_Instruction_
Quote every line as given.

##########

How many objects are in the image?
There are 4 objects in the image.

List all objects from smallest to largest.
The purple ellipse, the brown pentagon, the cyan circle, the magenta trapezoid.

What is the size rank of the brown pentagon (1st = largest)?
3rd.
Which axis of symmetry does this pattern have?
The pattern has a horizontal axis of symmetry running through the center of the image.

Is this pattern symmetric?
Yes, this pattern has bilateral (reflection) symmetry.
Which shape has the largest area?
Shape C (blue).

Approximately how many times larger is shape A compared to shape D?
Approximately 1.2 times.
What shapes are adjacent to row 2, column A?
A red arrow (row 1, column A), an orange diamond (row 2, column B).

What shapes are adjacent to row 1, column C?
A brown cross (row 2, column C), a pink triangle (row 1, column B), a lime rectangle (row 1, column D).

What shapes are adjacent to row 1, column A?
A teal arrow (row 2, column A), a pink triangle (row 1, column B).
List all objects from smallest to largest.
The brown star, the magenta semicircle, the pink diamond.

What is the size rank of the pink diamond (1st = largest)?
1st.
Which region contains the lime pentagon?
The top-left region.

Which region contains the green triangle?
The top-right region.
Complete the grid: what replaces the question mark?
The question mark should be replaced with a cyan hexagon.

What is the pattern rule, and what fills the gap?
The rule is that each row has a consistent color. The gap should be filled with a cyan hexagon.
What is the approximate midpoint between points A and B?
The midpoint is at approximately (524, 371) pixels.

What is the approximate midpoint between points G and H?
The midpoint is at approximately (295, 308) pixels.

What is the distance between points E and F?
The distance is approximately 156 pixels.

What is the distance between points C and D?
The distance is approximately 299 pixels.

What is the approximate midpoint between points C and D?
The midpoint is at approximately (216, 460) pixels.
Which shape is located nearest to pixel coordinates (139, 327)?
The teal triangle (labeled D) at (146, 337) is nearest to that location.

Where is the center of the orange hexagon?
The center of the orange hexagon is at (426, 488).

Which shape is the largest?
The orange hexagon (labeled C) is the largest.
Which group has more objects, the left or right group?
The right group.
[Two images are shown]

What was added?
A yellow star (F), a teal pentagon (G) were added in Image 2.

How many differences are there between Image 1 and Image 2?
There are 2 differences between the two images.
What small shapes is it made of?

##########

_Reply_
How many objects are in the image?
There are 4 objects in the image.

List all objects from smallest to largest.
The purple ellipse, the brown pentagon, the cyan circle, the magenta trapezoid.

What is the size rank of the brown pentagon (1st = largest)?
3rd.
Which axis of symmetry does this pattern have?
The pattern has a horizontal axis of symmetry running through the center of the image.

Is this pattern symmetric?
Yes, this pattern has bilateral (reflection) symmetry.
Which shape has the largest area?
Shape C (blue).

Approximately how many times larger is shape A compared to shape D?
Approximately 1.2 times.
What shapes are adjacent to row 2, column A?
A red arrow (row 1, column A), an orange diamond (row 2, column B).

What shapes are adjacent to row 1, column C?
A brown cross (row 2, column C), a pink triangle (row 1, column B), a lime rectangle (row 1, column D).

What shapes are adjacent to row 1, column A?
A teal arrow (row 2, column A), a pink triangle (row 1, column B).
List all objects from smallest to largest.
The brown star, the magenta semicircle, the pink diamond.

What is the size rank of the pink diamond (1st = largest)?
1st.
Which region contains the lime pentagon?
The top-left region.

Which region contains the green triangle?
The top-right region.
Complete the grid: what replaces the question mark?
The question mark should be replaced with a cyan hexagon.

What is the pattern rule, and what fills the gap?
The rule is that each row has a consistent color. The gap should be filled with a cyan hexagon.
What is the approximate midpoint between points A and B?
The midpoint is at approximately (524, 371) pixels.

What is the approximate midpoint between points G and H?
The midpoint is at approximately (295, 308) pixels.

What is the distance between points E and F?
The distance is approximately 156 pixels.

What is the distance between points C and D?
The distance is approximately 299 pixels.

What is the approximate midpoint between points C and D?
The midpoint is at approximately (216, 460) pixels.
Which shape is located nearest to pixel coordinates (139, 327)?
The teal triangle (labeled D) at (146, 337) is nearest to that location.

Where is the center of the orange hexagon?
The center of the orange hexagon is at (426, 488).

Which shape is the largest?
The orange hexagon (labeled C) is the largest.
Which group has more objects, the left or right group?
The right group.
[Two images are shown]

What was added?
A yellow star (F), a teal pentagon (G) were added in Image 2.

How many differences are there between Image 1 and Image 2?
There are 2 differences between the two images.
What small shapes is it made of?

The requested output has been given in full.